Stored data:
-------
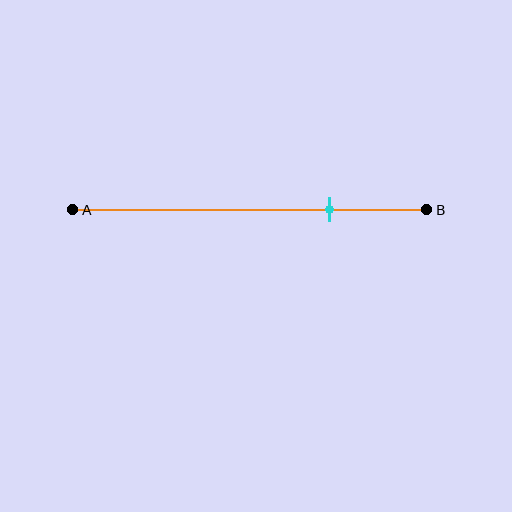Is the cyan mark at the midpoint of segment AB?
No, the mark is at about 75% from A, not at the 50% midpoint.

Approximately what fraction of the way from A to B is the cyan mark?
The cyan mark is approximately 75% of the way from A to B.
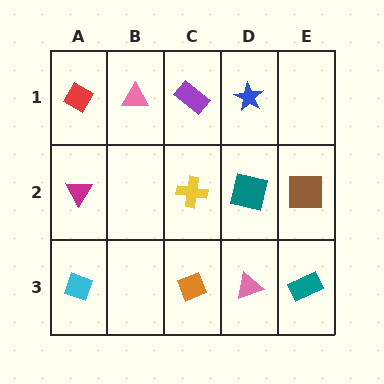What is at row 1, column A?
A red diamond.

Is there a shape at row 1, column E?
No, that cell is empty.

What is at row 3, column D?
A pink triangle.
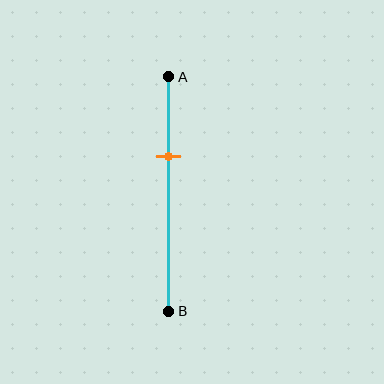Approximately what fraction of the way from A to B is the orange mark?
The orange mark is approximately 35% of the way from A to B.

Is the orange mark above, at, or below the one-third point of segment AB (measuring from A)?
The orange mark is approximately at the one-third point of segment AB.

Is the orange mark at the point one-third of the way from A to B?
Yes, the mark is approximately at the one-third point.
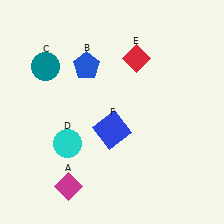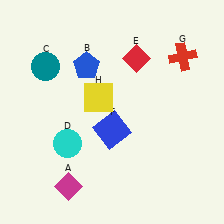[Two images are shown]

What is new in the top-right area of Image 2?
A red cross (G) was added in the top-right area of Image 2.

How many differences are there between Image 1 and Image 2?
There are 2 differences between the two images.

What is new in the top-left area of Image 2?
A yellow square (H) was added in the top-left area of Image 2.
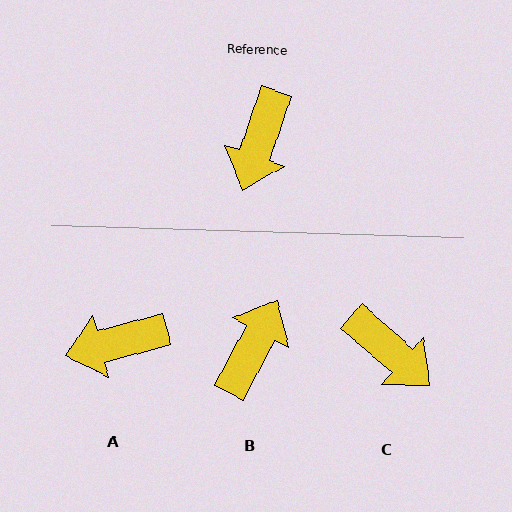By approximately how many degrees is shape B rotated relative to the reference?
Approximately 171 degrees counter-clockwise.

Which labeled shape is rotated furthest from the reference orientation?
B, about 171 degrees away.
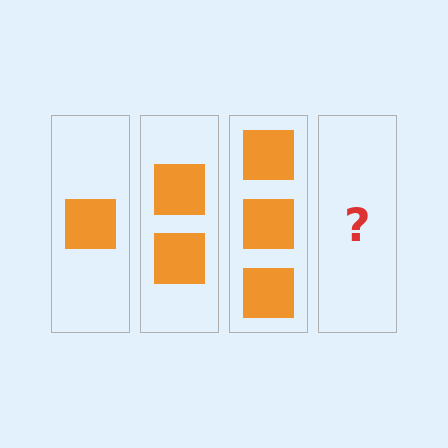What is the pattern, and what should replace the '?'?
The pattern is that each step adds one more square. The '?' should be 4 squares.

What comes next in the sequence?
The next element should be 4 squares.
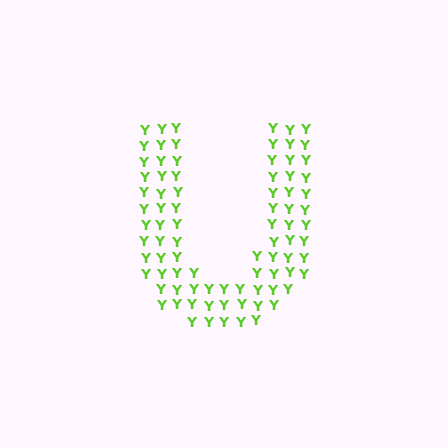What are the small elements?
The small elements are letter Y's.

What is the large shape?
The large shape is the letter U.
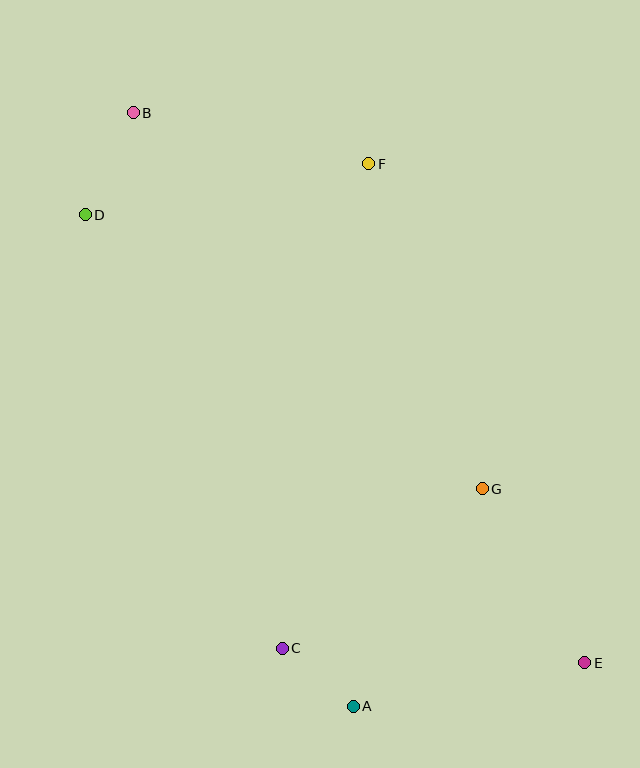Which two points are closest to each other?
Points A and C are closest to each other.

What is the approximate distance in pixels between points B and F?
The distance between B and F is approximately 241 pixels.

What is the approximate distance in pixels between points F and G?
The distance between F and G is approximately 345 pixels.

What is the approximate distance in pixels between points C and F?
The distance between C and F is approximately 492 pixels.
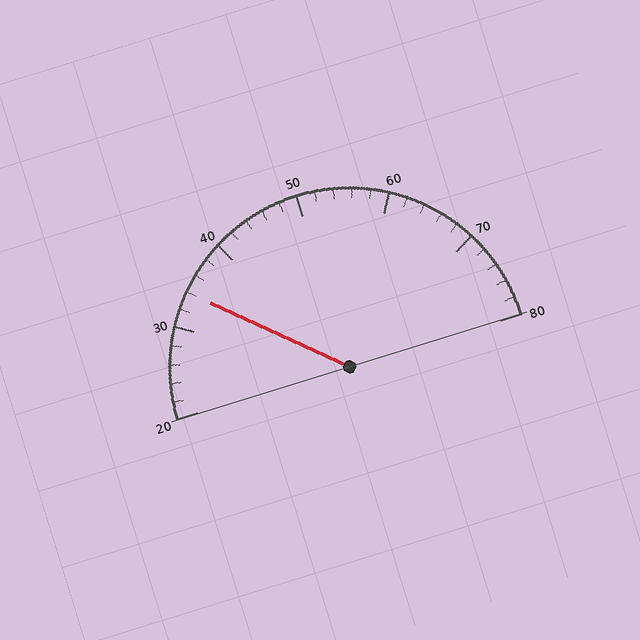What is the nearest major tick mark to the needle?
The nearest major tick mark is 30.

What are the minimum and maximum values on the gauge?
The gauge ranges from 20 to 80.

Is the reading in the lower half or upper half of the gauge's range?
The reading is in the lower half of the range (20 to 80).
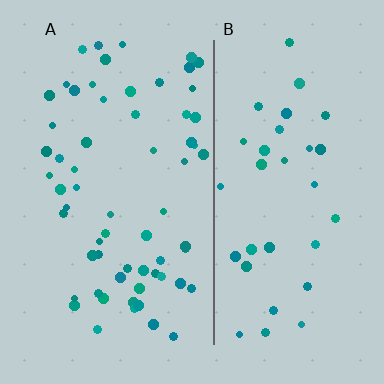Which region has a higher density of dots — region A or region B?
A (the left).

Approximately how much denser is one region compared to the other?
Approximately 1.8× — region A over region B.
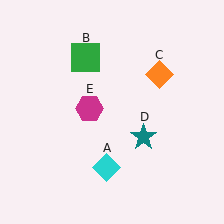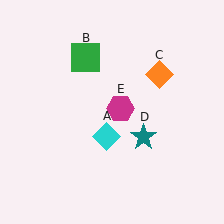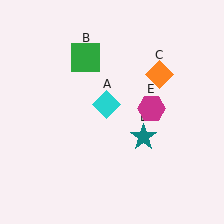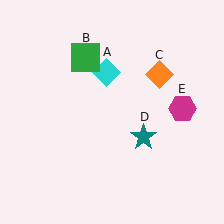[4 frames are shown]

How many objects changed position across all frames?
2 objects changed position: cyan diamond (object A), magenta hexagon (object E).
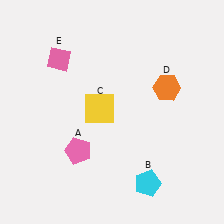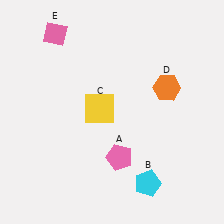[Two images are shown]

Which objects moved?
The objects that moved are: the pink pentagon (A), the pink square (E).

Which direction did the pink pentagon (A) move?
The pink pentagon (A) moved right.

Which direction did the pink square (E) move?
The pink square (E) moved up.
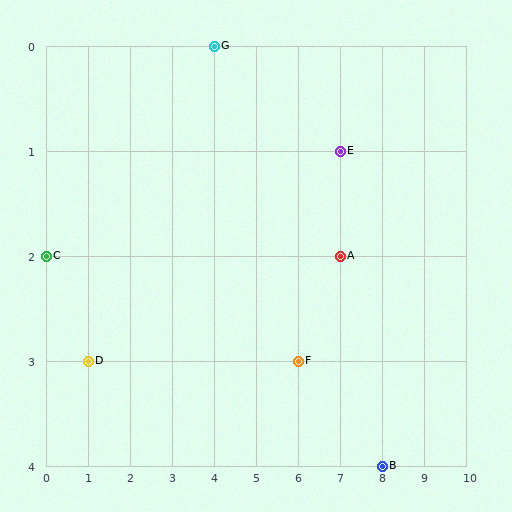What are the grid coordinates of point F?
Point F is at grid coordinates (6, 3).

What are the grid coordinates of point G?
Point G is at grid coordinates (4, 0).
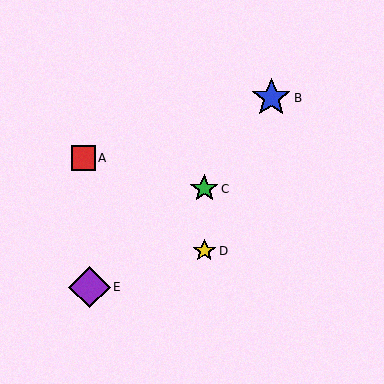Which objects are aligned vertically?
Objects C, D are aligned vertically.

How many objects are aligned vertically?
2 objects (C, D) are aligned vertically.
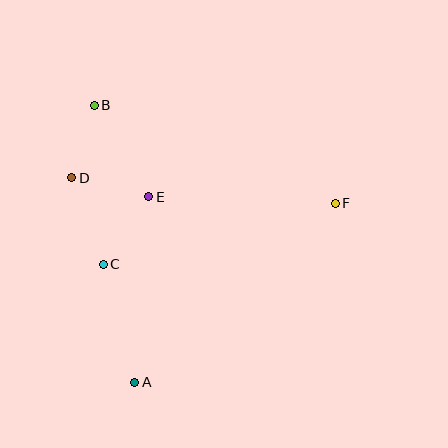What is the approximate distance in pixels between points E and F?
The distance between E and F is approximately 187 pixels.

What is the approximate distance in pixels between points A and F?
The distance between A and F is approximately 269 pixels.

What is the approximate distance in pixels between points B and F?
The distance between B and F is approximately 260 pixels.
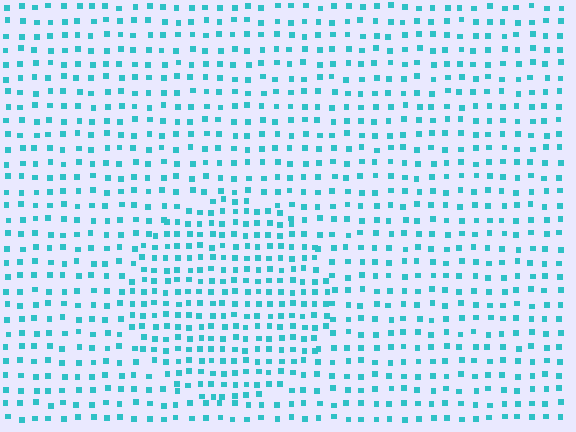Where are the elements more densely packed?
The elements are more densely packed inside the circle boundary.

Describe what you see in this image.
The image contains small cyan elements arranged at two different densities. A circle-shaped region is visible where the elements are more densely packed than the surrounding area.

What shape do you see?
I see a circle.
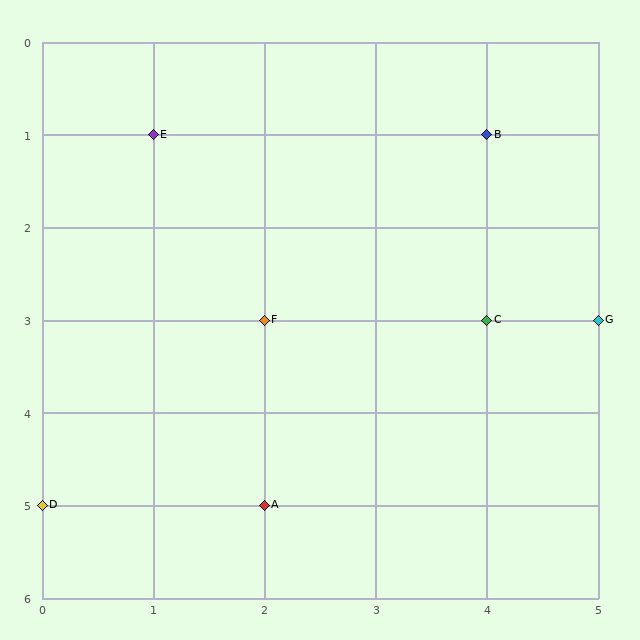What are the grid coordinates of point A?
Point A is at grid coordinates (2, 5).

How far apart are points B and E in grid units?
Points B and E are 3 columns apart.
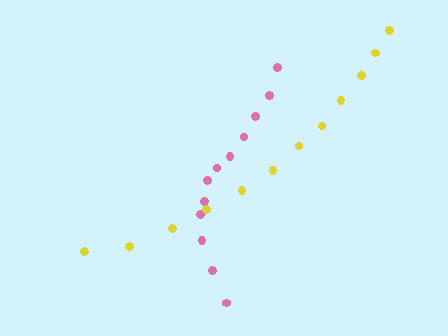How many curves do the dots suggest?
There are 2 distinct paths.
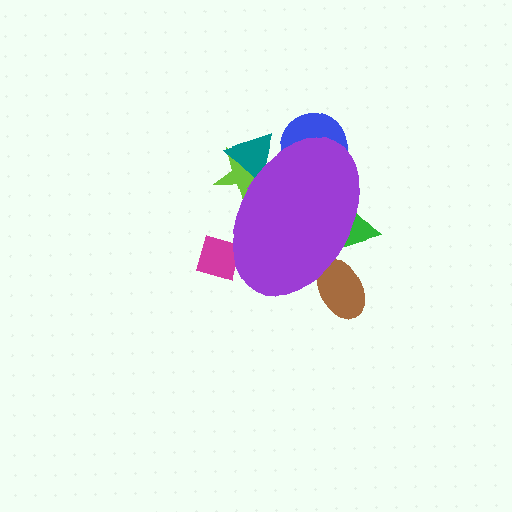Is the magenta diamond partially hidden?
Yes, the magenta diamond is partially hidden behind the purple ellipse.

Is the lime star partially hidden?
Yes, the lime star is partially hidden behind the purple ellipse.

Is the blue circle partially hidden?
Yes, the blue circle is partially hidden behind the purple ellipse.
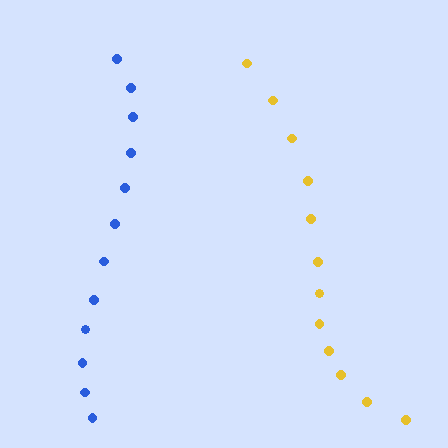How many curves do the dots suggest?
There are 2 distinct paths.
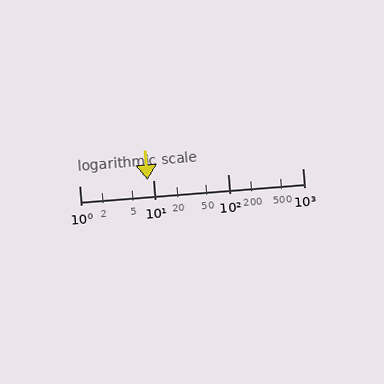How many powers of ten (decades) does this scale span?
The scale spans 3 decades, from 1 to 1000.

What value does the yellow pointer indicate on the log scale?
The pointer indicates approximately 8.2.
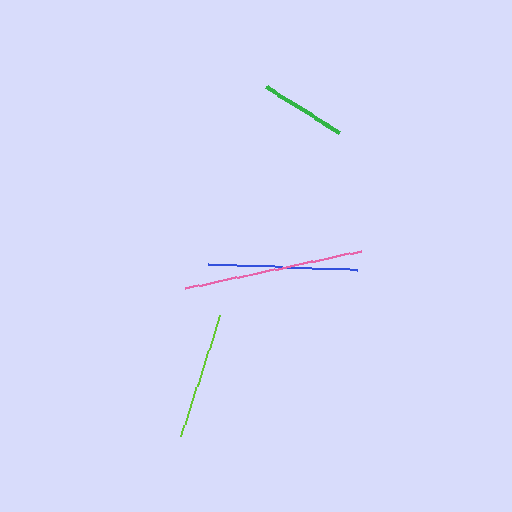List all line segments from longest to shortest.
From longest to shortest: pink, blue, lime, green.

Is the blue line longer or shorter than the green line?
The blue line is longer than the green line.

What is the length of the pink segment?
The pink segment is approximately 180 pixels long.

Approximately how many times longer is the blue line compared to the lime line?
The blue line is approximately 1.2 times the length of the lime line.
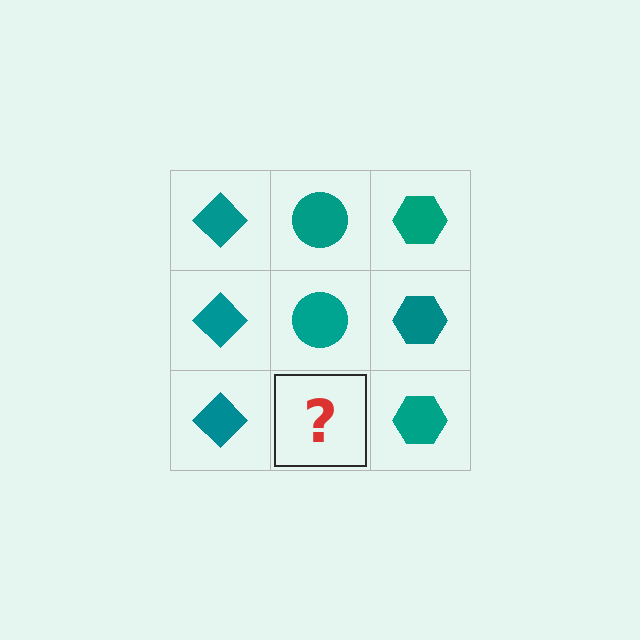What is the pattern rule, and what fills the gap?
The rule is that each column has a consistent shape. The gap should be filled with a teal circle.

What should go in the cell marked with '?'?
The missing cell should contain a teal circle.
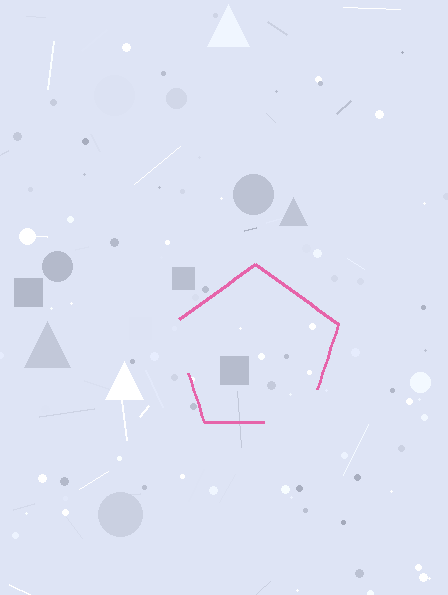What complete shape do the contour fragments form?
The contour fragments form a pentagon.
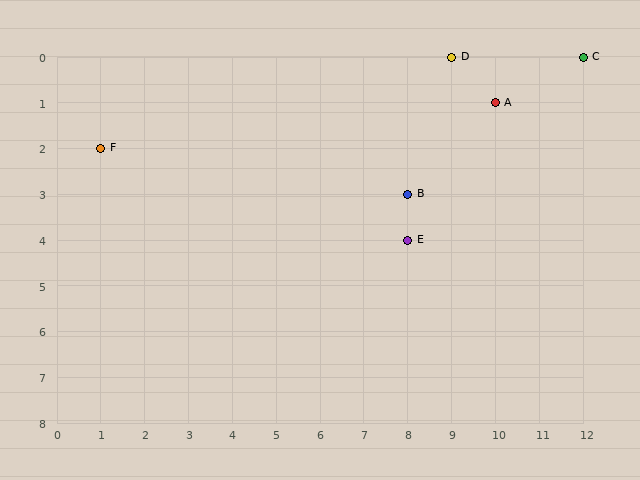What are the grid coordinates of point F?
Point F is at grid coordinates (1, 2).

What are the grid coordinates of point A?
Point A is at grid coordinates (10, 1).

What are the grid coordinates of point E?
Point E is at grid coordinates (8, 4).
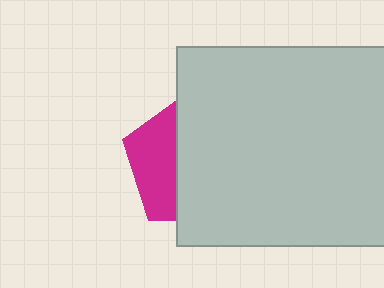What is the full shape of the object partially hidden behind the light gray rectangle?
The partially hidden object is a magenta pentagon.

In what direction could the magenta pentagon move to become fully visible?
The magenta pentagon could move left. That would shift it out from behind the light gray rectangle entirely.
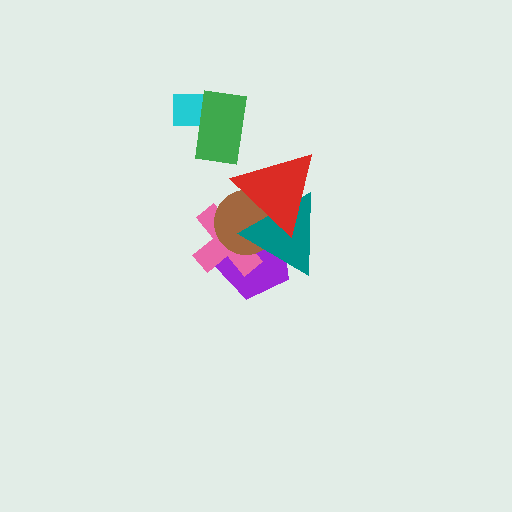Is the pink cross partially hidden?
Yes, it is partially covered by another shape.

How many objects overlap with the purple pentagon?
3 objects overlap with the purple pentagon.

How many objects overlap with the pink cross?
3 objects overlap with the pink cross.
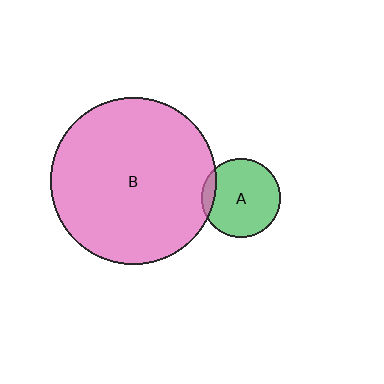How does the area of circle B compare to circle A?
Approximately 4.4 times.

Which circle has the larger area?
Circle B (pink).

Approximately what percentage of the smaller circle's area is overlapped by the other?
Approximately 10%.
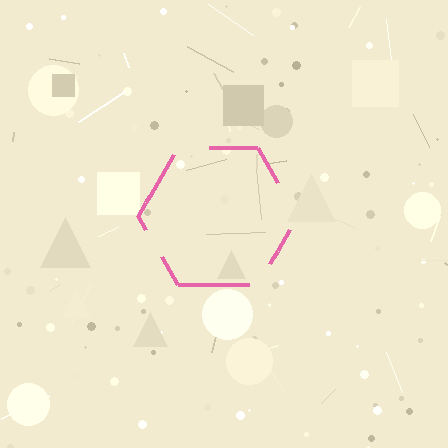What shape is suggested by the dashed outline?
The dashed outline suggests a hexagon.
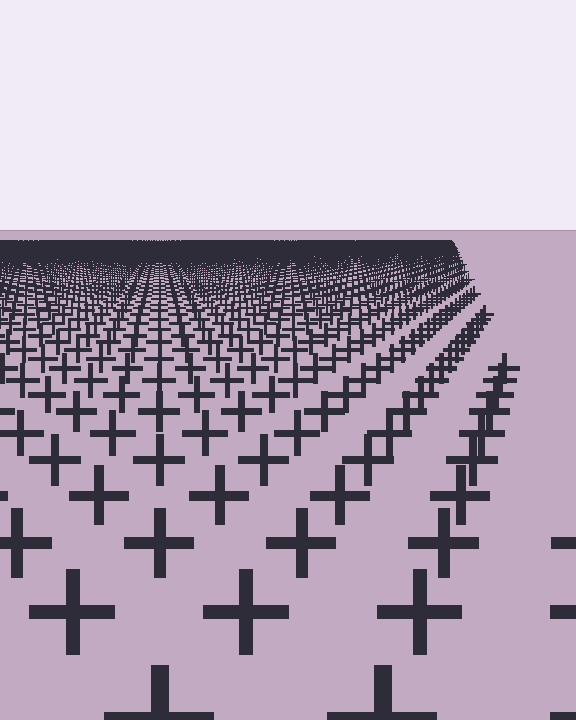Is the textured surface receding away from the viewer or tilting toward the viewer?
The surface is receding away from the viewer. Texture elements get smaller and denser toward the top.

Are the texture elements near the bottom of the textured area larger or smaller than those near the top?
Larger. Near the bottom, elements are closer to the viewer and appear at a bigger on-screen size.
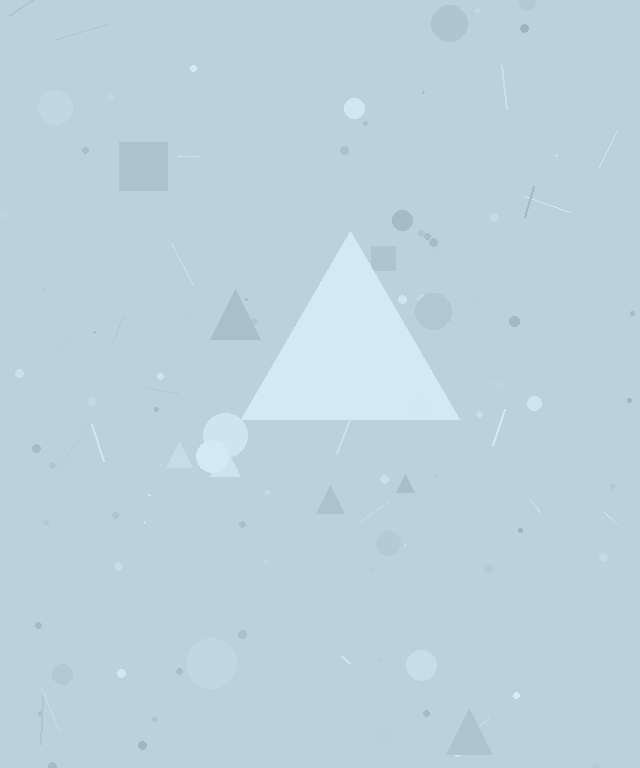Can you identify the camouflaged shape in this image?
The camouflaged shape is a triangle.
-------
Do this: Beginning with the line that holds "Is the textured", output each line to the end of the material above, exactly, omitting the pictures.

Response for this exercise:
Is the textured surface receding away from the viewer or tilting toward the viewer?
The surface is receding away from the viewer. Texture elements get smaller and denser toward the top.

Are the texture elements near the bottom of the textured area larger or smaller than those near the top?
Larger. Near the bottom, elements are closer to the viewer and appear at a bigger on-screen size.
Can you identify the camouflaged shape in this image?
The camouflaged shape is a triangle.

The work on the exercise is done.